*** MATERIAL TO PROCESS ***
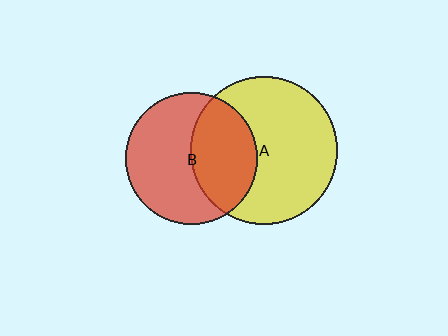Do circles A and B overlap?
Yes.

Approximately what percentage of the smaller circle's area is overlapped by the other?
Approximately 40%.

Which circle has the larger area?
Circle A (yellow).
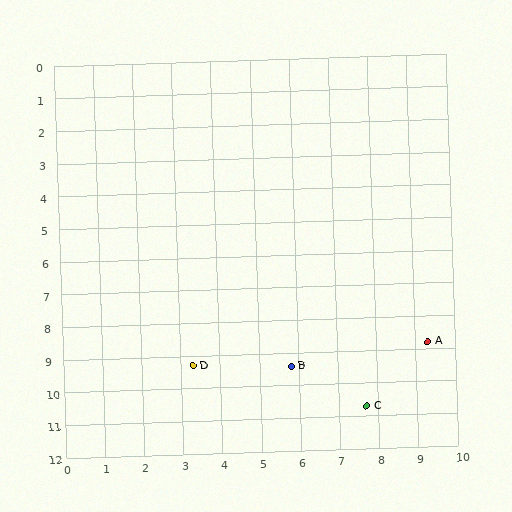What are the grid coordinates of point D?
Point D is at approximately (3.3, 9.3).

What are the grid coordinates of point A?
Point A is at approximately (9.3, 8.8).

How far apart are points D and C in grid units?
Points D and C are about 4.6 grid units apart.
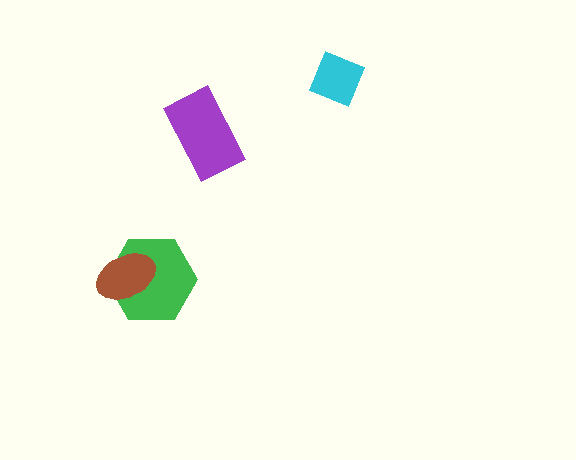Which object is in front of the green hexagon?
The brown ellipse is in front of the green hexagon.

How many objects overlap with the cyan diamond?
0 objects overlap with the cyan diamond.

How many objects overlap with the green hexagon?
1 object overlaps with the green hexagon.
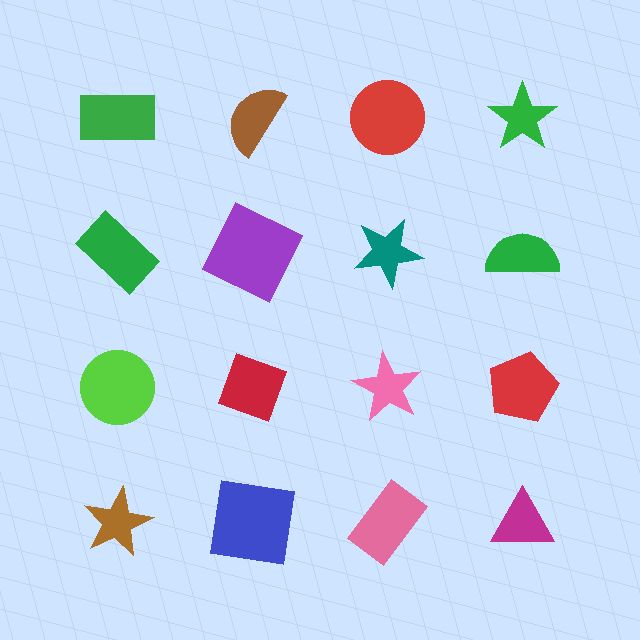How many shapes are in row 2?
4 shapes.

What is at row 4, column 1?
A brown star.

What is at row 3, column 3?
A pink star.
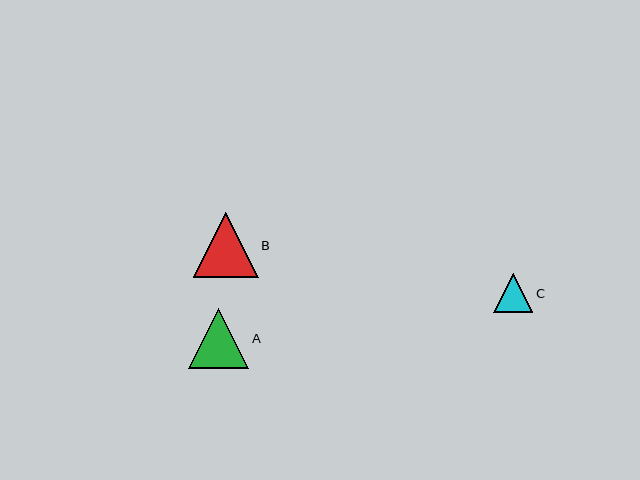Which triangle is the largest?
Triangle B is the largest with a size of approximately 65 pixels.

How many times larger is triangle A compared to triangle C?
Triangle A is approximately 1.6 times the size of triangle C.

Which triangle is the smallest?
Triangle C is the smallest with a size of approximately 39 pixels.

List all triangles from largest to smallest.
From largest to smallest: B, A, C.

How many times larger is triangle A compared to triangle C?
Triangle A is approximately 1.6 times the size of triangle C.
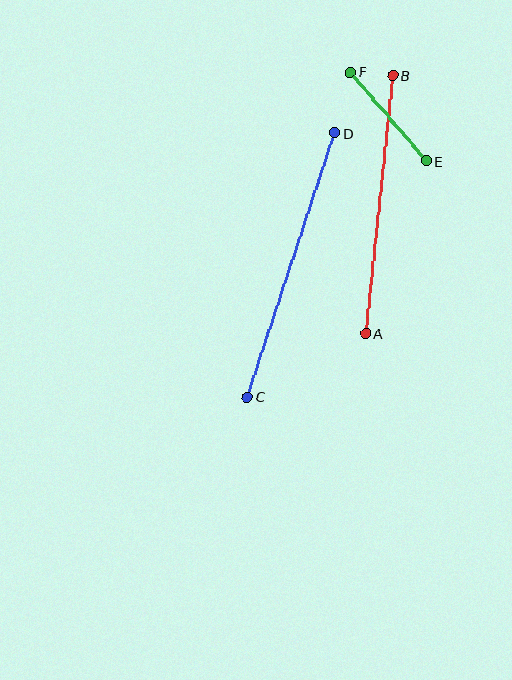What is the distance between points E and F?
The distance is approximately 117 pixels.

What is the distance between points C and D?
The distance is approximately 278 pixels.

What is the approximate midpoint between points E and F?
The midpoint is at approximately (388, 117) pixels.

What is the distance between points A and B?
The distance is approximately 259 pixels.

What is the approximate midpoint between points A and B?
The midpoint is at approximately (379, 204) pixels.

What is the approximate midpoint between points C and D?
The midpoint is at approximately (291, 265) pixels.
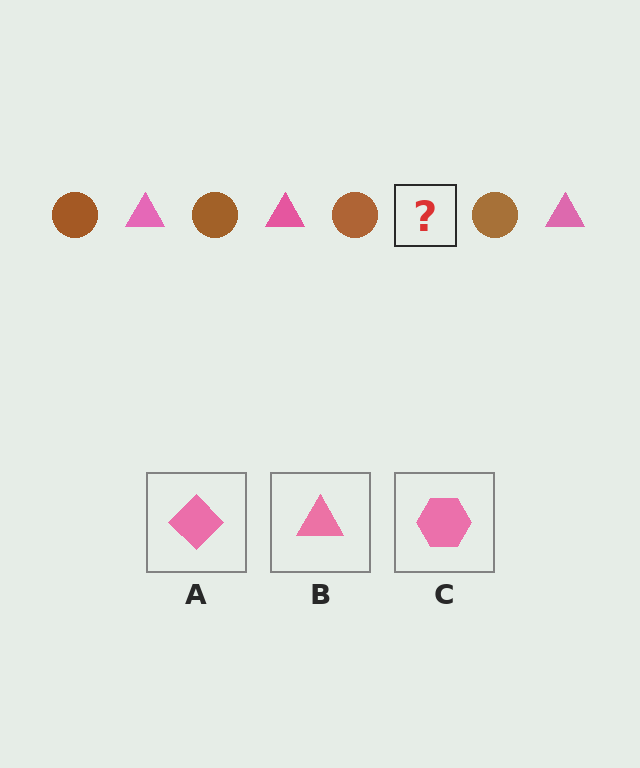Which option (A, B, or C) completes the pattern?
B.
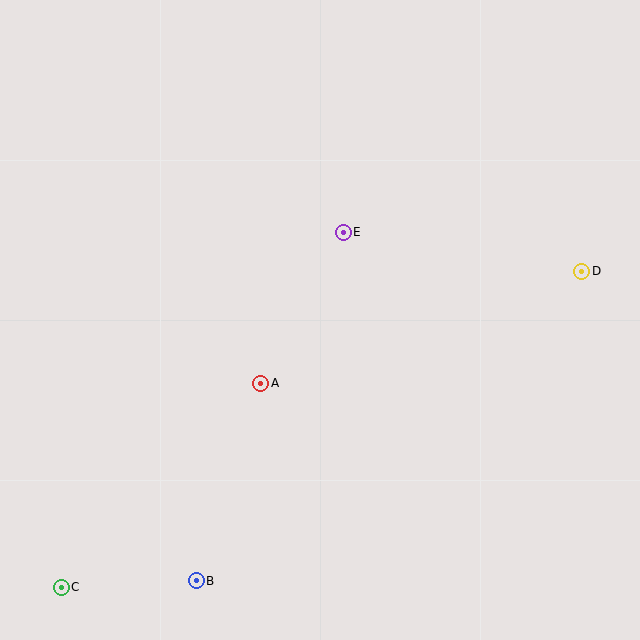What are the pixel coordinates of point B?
Point B is at (196, 581).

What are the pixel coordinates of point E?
Point E is at (343, 232).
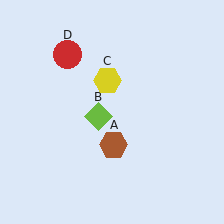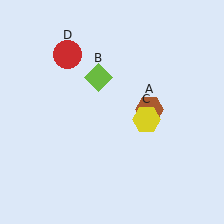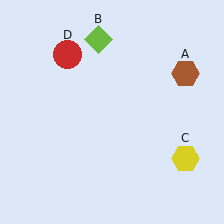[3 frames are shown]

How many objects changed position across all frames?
3 objects changed position: brown hexagon (object A), lime diamond (object B), yellow hexagon (object C).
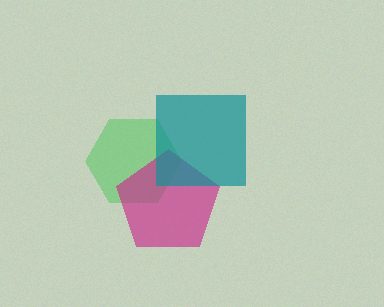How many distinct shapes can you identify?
There are 3 distinct shapes: a green hexagon, a magenta pentagon, a teal square.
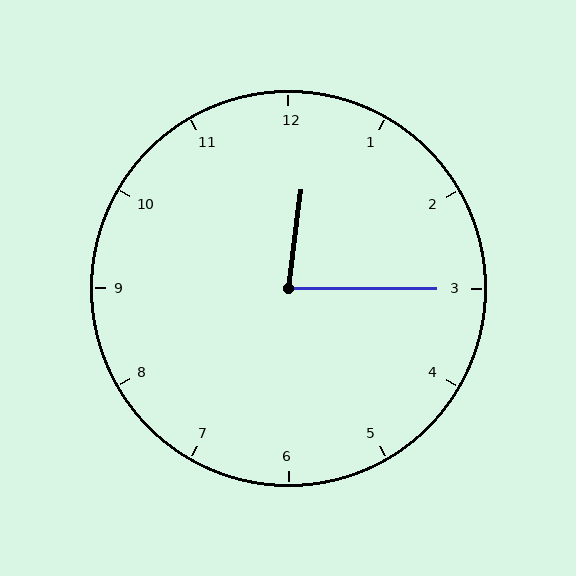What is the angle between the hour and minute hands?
Approximately 82 degrees.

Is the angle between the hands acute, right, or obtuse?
It is acute.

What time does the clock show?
12:15.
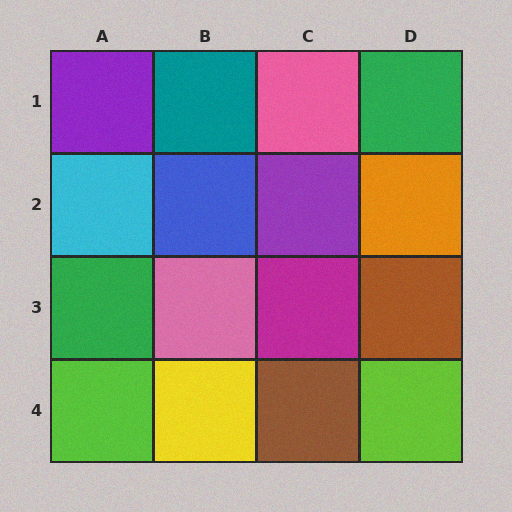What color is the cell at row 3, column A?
Green.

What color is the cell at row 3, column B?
Pink.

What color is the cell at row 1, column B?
Teal.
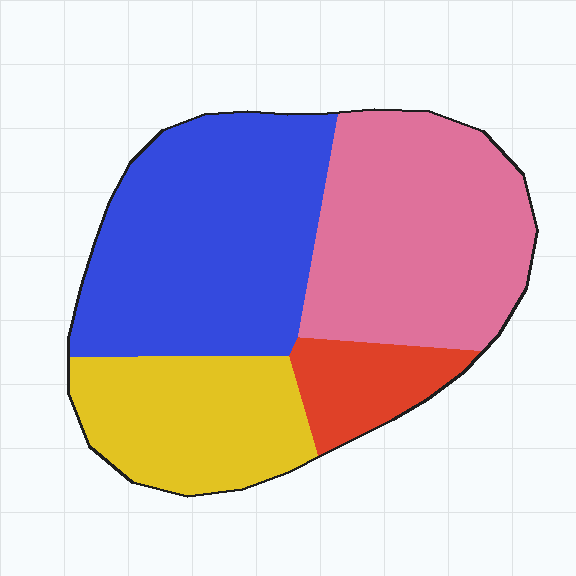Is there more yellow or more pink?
Pink.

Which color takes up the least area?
Red, at roughly 10%.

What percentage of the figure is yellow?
Yellow covers around 20% of the figure.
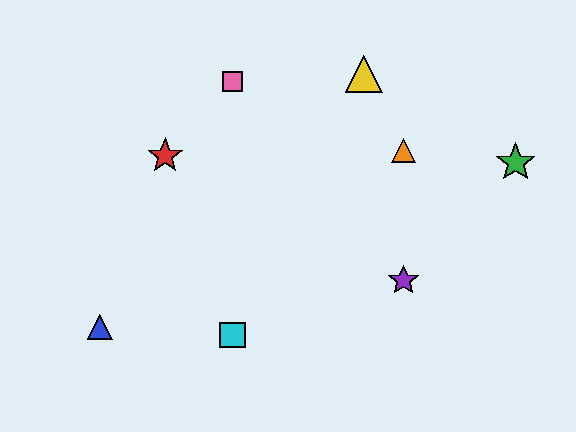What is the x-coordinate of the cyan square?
The cyan square is at x≈232.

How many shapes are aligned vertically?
2 shapes (the cyan square, the pink square) are aligned vertically.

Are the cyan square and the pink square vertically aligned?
Yes, both are at x≈232.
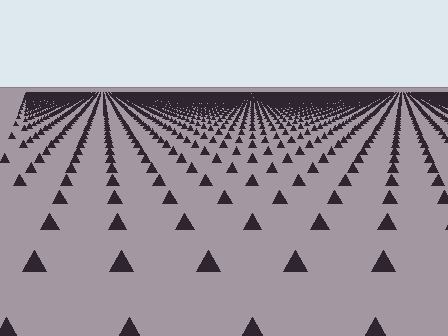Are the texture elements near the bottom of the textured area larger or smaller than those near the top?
Larger. Near the bottom, elements are closer to the viewer and appear at a bigger on-screen size.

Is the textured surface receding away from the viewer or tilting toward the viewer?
The surface is receding away from the viewer. Texture elements get smaller and denser toward the top.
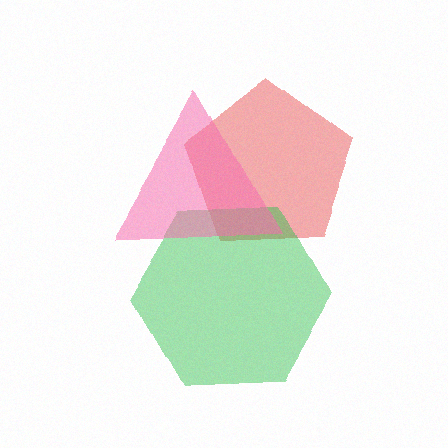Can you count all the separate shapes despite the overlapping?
Yes, there are 3 separate shapes.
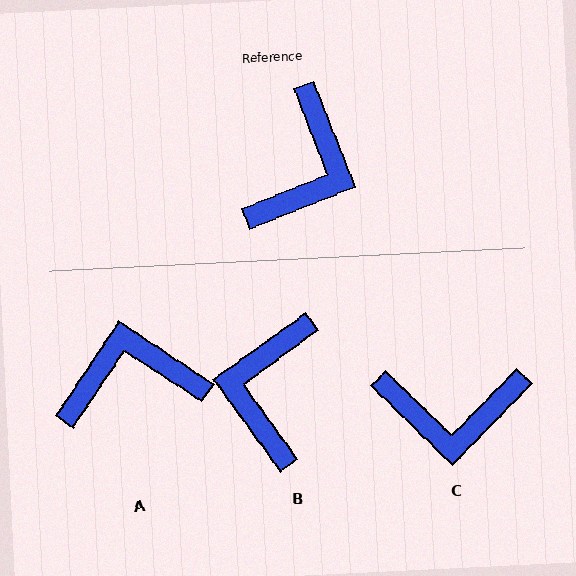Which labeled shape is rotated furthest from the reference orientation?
B, about 166 degrees away.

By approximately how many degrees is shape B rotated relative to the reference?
Approximately 166 degrees clockwise.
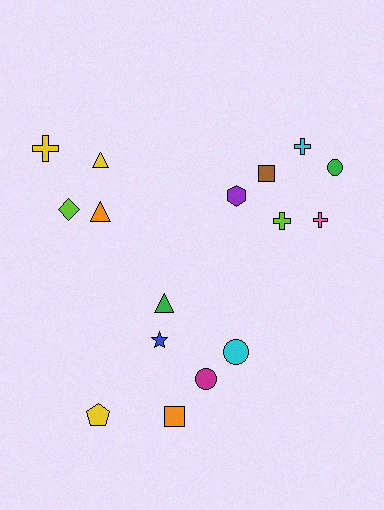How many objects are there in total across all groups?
There are 16 objects.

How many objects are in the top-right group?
There are 6 objects.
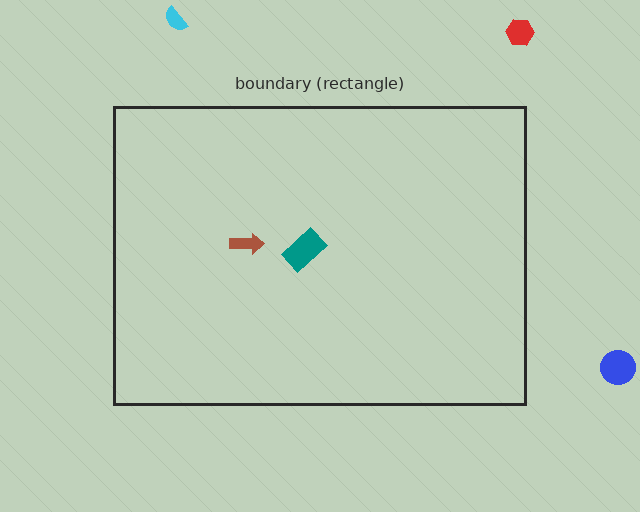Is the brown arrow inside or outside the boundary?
Inside.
***
TASK DESCRIPTION:
The copy should hold exactly the lines from the line containing "Are the cyan" through the end of the data, both ends included, and no pictures.

CORRECT OUTPUT:
Are the cyan square and the pink square vertically aligned?
Yes, both are at x≈232.
Are the texture elements near the bottom of the textured area larger or smaller than those near the top?
Larger. Near the bottom, elements are closer to the viewer and appear at a bigger on-screen size.

Is the textured surface receding away from the viewer or tilting toward the viewer?
The surface is receding away from the viewer. Texture elements get smaller and denser toward the top.
Can you count all the separate shapes despite the overlapping?
Yes, there are 3 separate shapes.
Which labeled shape is rotated furthest from the reference orientation?
B, about 166 degrees away.

By approximately how many degrees is shape B rotated relative to the reference?
Approximately 166 degrees clockwise.
How many objects are there in total across all groups?
There are 16 objects.

How many objects are in the top-right group?
There are 6 objects.
Is the brown arrow inside or outside the boundary?
Inside.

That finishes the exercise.